EXERCISE MATERIALS ▸
--- BEGIN ---
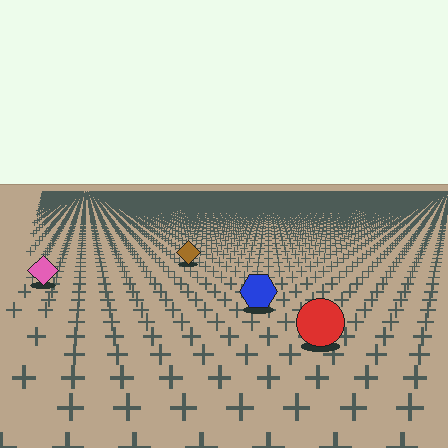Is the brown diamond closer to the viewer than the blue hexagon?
No. The blue hexagon is closer — you can tell from the texture gradient: the ground texture is coarser near it.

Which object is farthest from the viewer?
The brown diamond is farthest from the viewer. It appears smaller and the ground texture around it is denser.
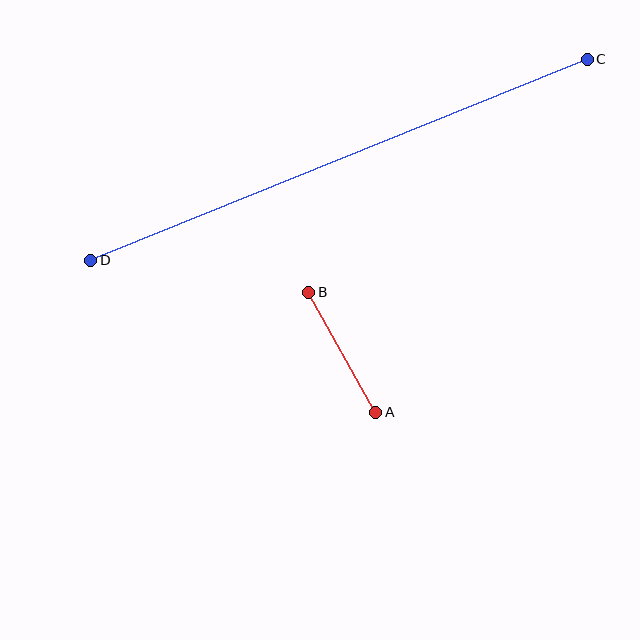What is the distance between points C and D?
The distance is approximately 536 pixels.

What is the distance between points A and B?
The distance is approximately 137 pixels.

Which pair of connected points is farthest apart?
Points C and D are farthest apart.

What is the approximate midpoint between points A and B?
The midpoint is at approximately (342, 352) pixels.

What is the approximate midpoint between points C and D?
The midpoint is at approximately (339, 160) pixels.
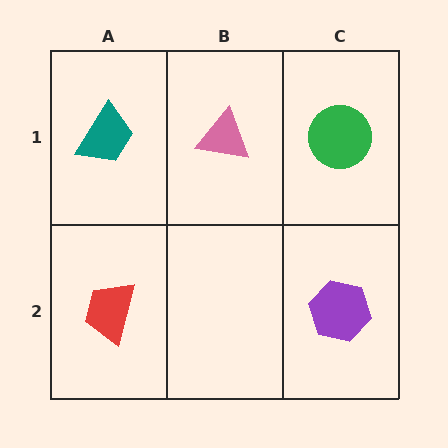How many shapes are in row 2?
--- END ---
TASK DESCRIPTION ▸ Pictures are not part of the copy; output everything else in the records exactly.

TASK OUTPUT ▸
Is the brown diamond closer to the viewer than the blue hexagon?
No. The blue hexagon is closer — you can tell from the texture gradient: the ground texture is coarser near it.

Which object is farthest from the viewer?
The brown diamond is farthest from the viewer. It appears smaller and the ground texture around it is denser.
What is the distance between points C and D?
The distance is approximately 536 pixels.

What is the distance between points A and B?
The distance is approximately 137 pixels.

Which pair of connected points is farthest apart?
Points C and D are farthest apart.

What is the approximate midpoint between points A and B?
The midpoint is at approximately (342, 352) pixels.

What is the approximate midpoint between points C and D?
The midpoint is at approximately (339, 160) pixels.
How many shapes are in row 2?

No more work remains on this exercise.